Stated problem: Pull out exactly the lines from the line containing "Is the marker on segment D" to the line containing "What is the range of the thermometer scale?", both lines included, with pictures removed from the copy.

Exercise data:
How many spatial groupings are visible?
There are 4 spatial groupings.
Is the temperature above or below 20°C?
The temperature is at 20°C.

---

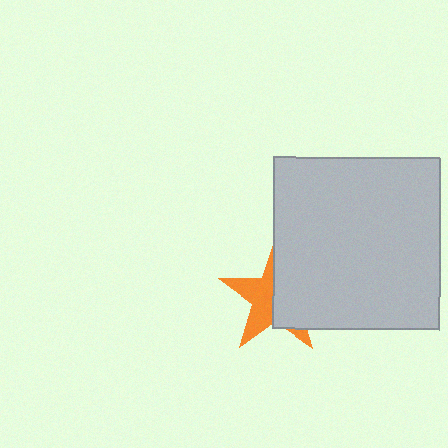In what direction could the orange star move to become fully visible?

---

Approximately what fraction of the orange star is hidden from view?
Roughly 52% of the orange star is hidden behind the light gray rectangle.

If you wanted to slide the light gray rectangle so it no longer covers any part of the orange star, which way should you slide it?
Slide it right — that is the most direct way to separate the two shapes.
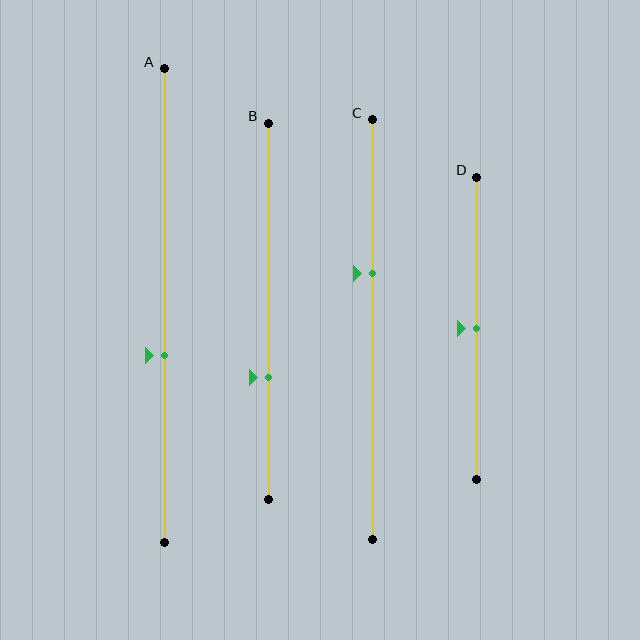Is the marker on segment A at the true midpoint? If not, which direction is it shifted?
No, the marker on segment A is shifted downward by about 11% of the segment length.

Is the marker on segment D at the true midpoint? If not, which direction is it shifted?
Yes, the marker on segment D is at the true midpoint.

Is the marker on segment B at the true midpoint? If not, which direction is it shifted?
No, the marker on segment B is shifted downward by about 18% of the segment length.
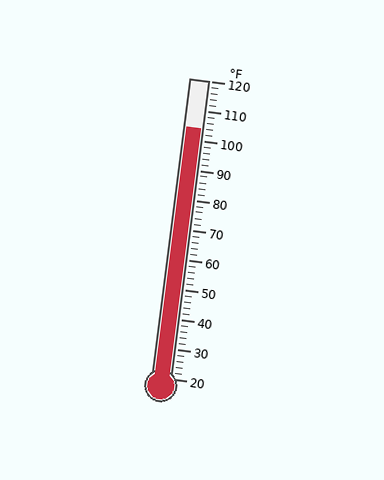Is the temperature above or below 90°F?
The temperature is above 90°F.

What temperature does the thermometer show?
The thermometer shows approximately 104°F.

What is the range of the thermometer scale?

Result of the exercise:
Is the marker on segment D at the true midpoint? If not, which direction is it shifted?
Yes, the marker on segment D is at the true midpoint.

Is the marker on segment B at the true midpoint? If not, which direction is it shifted?
No, the marker on segment B is shifted downward by about 18% of the segment length.
Is the temperature above or below 90°F?
The temperature is above 90°F.

What temperature does the thermometer show?
The thermometer shows approximately 104°F.

What is the range of the thermometer scale?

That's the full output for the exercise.